--- start of Material shown ---
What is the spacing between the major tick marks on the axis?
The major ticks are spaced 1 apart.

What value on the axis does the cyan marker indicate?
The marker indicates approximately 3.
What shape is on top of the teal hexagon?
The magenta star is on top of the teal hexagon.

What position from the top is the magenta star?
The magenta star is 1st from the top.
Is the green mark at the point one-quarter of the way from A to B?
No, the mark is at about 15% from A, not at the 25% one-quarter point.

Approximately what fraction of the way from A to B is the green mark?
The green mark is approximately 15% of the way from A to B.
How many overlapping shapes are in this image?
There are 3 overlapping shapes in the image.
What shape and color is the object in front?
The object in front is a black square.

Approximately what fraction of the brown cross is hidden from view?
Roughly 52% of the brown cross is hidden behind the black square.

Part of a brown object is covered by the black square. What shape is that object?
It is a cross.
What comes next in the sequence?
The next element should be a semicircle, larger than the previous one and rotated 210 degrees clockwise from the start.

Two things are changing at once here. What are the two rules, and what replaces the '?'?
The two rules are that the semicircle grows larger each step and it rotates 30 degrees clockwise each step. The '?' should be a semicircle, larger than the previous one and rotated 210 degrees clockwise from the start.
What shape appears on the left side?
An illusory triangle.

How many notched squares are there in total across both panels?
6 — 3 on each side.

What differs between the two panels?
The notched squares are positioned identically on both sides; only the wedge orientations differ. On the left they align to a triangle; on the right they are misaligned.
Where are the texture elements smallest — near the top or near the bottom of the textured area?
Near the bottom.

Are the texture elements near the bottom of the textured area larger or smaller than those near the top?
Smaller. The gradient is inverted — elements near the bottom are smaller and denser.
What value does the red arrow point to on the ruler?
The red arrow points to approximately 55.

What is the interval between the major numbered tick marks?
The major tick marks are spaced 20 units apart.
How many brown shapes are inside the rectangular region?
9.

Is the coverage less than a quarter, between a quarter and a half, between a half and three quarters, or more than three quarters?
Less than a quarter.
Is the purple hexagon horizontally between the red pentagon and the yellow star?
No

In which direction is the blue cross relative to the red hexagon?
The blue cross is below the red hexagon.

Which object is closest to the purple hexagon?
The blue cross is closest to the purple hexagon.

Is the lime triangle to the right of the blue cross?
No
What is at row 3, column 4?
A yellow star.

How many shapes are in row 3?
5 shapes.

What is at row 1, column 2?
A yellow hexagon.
--- end of Material shown ---
Task objective> Nothing but the lines from the one with "What value does" through the last line should be repeated, each exactly as it stands.

Solution>
What value does the red arrow point to on the ruler?
The red arrow points to approximately 55.

What is the interval between the major numbered tick marks?
The major tick marks are spaced 20 units apart.
How many brown shapes are inside the rectangular region?
9.

Is the coverage less than a quarter, between a quarter and a half, between a half and three quarters, or more than three quarters?
Less than a quarter.
Is the purple hexagon horizontally between the red pentagon and the yellow star?
No

In which direction is the blue cross relative to the red hexagon?
The blue cross is below the red hexagon.

Which object is closest to the purple hexagon?
The blue cross is closest to the purple hexagon.

Is the lime triangle to the right of the blue cross?
No
What is at row 3, column 4?
A yellow star.

How many shapes are in row 3?
5 shapes.

What is at row 1, column 2?
A yellow hexagon.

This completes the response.